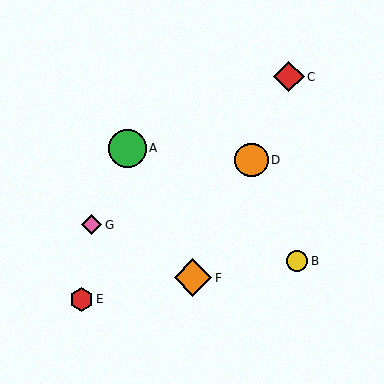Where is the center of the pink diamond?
The center of the pink diamond is at (91, 225).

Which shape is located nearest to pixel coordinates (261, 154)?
The orange circle (labeled D) at (252, 160) is nearest to that location.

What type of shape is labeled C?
Shape C is a red diamond.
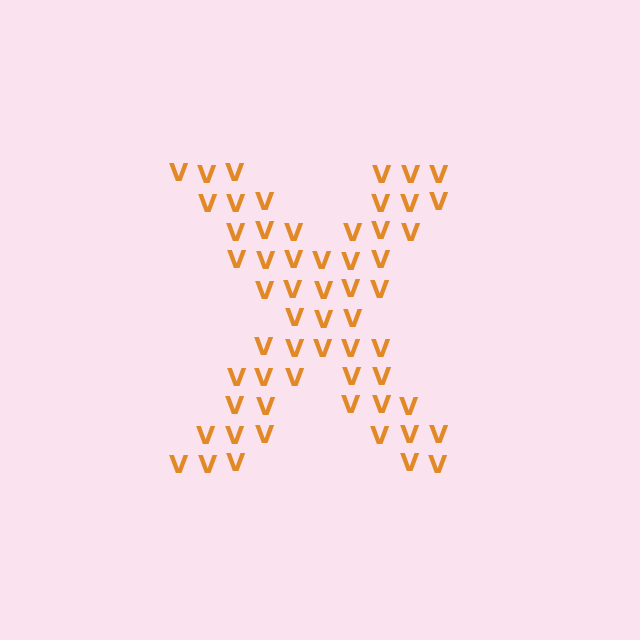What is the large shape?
The large shape is the letter X.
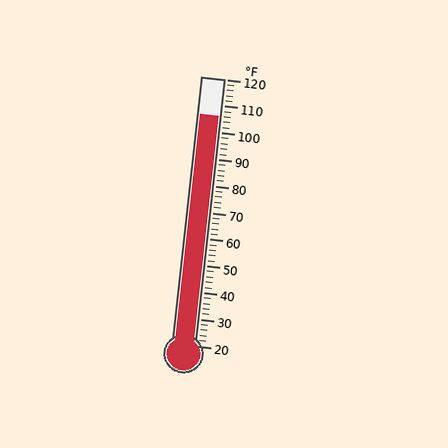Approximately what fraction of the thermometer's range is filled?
The thermometer is filled to approximately 85% of its range.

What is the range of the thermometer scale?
The thermometer scale ranges from 20°F to 120°F.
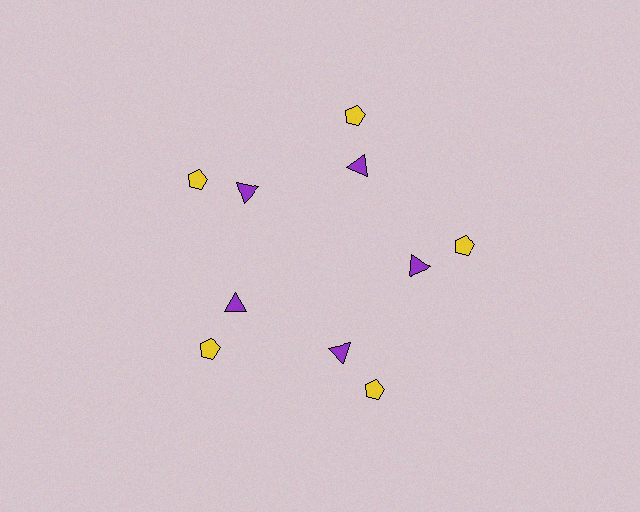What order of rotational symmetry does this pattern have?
This pattern has 5-fold rotational symmetry.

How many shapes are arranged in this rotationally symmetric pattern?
There are 10 shapes, arranged in 5 groups of 2.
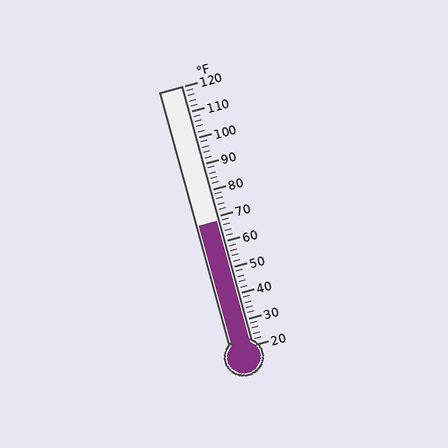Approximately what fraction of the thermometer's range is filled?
The thermometer is filled to approximately 50% of its range.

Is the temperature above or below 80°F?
The temperature is below 80°F.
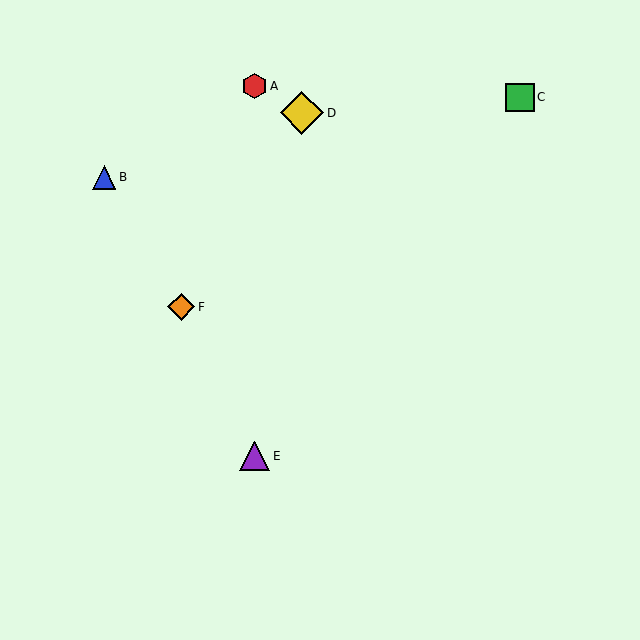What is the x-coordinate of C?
Object C is at x≈520.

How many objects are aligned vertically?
2 objects (A, E) are aligned vertically.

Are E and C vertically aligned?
No, E is at x≈255 and C is at x≈520.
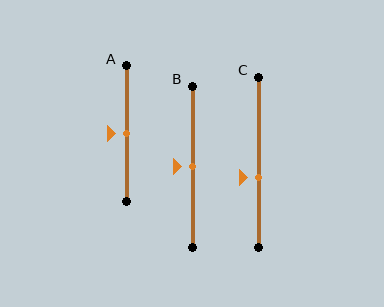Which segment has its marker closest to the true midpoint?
Segment A has its marker closest to the true midpoint.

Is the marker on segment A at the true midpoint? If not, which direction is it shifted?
Yes, the marker on segment A is at the true midpoint.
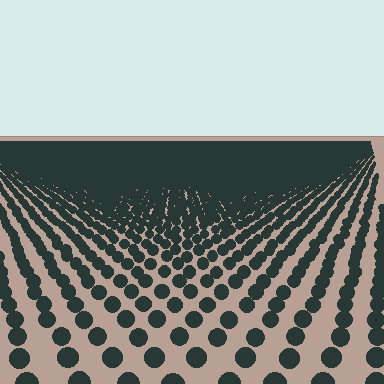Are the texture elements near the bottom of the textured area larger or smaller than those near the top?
Larger. Near the bottom, elements are closer to the viewer and appear at a bigger on-screen size.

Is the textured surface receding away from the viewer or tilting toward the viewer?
The surface is receding away from the viewer. Texture elements get smaller and denser toward the top.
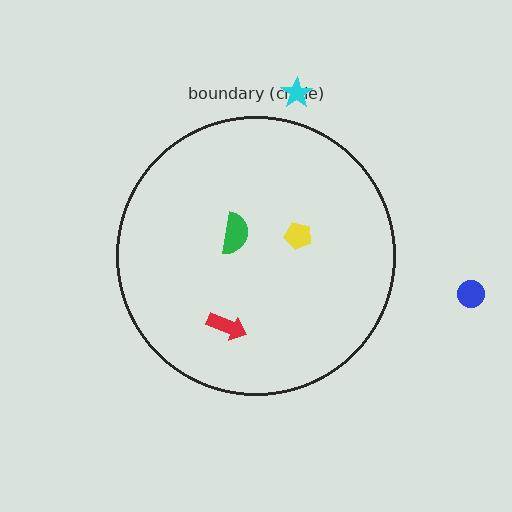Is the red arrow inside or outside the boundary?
Inside.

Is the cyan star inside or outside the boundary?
Outside.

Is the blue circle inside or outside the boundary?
Outside.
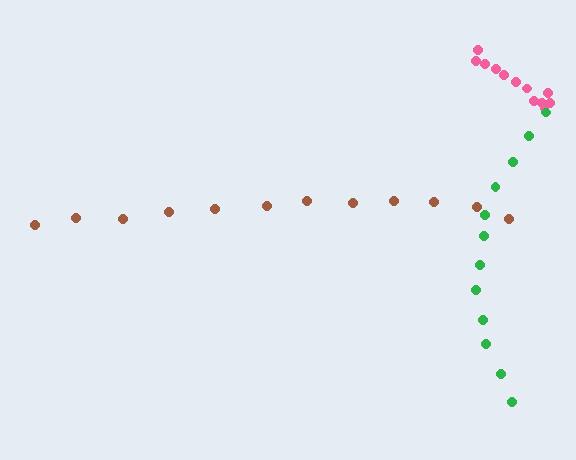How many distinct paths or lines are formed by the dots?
There are 3 distinct paths.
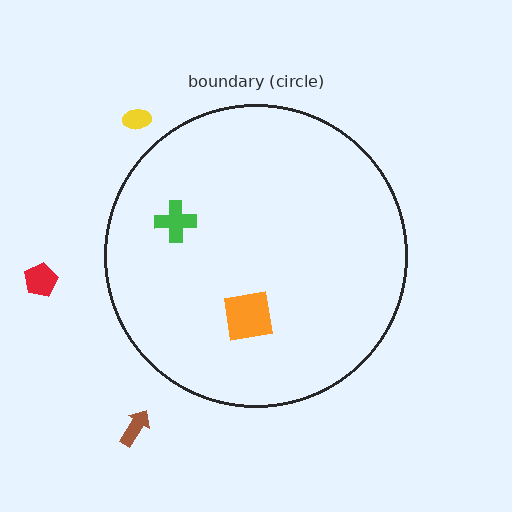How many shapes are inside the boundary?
2 inside, 3 outside.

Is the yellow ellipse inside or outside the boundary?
Outside.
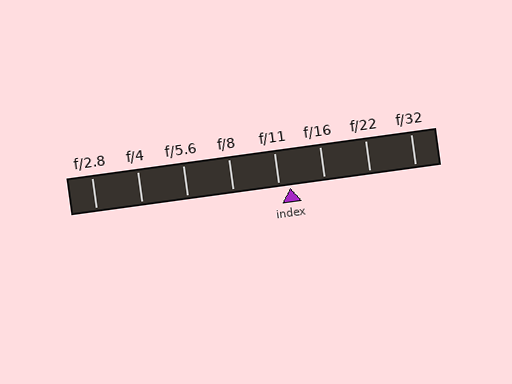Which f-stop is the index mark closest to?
The index mark is closest to f/11.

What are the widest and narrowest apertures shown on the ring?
The widest aperture shown is f/2.8 and the narrowest is f/32.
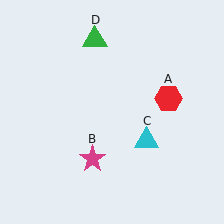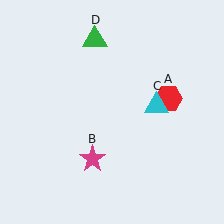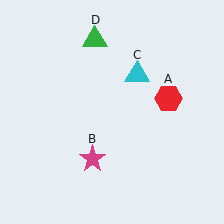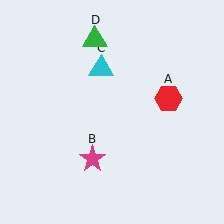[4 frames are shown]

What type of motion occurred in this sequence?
The cyan triangle (object C) rotated counterclockwise around the center of the scene.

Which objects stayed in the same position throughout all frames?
Red hexagon (object A) and magenta star (object B) and green triangle (object D) remained stationary.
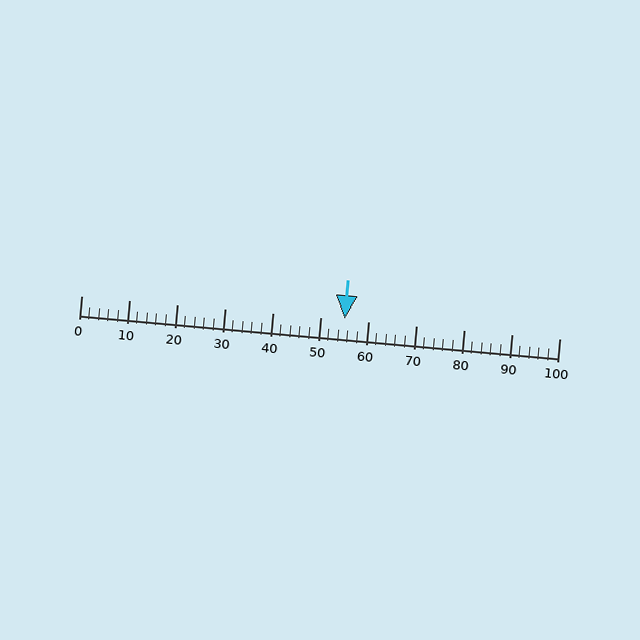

PROBLEM TO SOLVE. Copy the part that starts at the line with "How many distinct" and finishes at the line with "[4 frames are shown]", both included, and nothing more. Pictures are left out.

WRITTEN ANSWER.
How many distinct paths or lines are formed by the dots?
There are 3 distinct paths.
How many shapes are inside the boundary?
2 inside, 3 outside.

Is the yellow ellipse inside or outside the boundary?
Outside.
Which f-stop is the index mark closest to?
The index mark is closest to f/11.

What are the widest and narrowest apertures shown on the ring?
The widest aperture shown is f/2.8 and the narrowest is f/32.
[4 frames are shown]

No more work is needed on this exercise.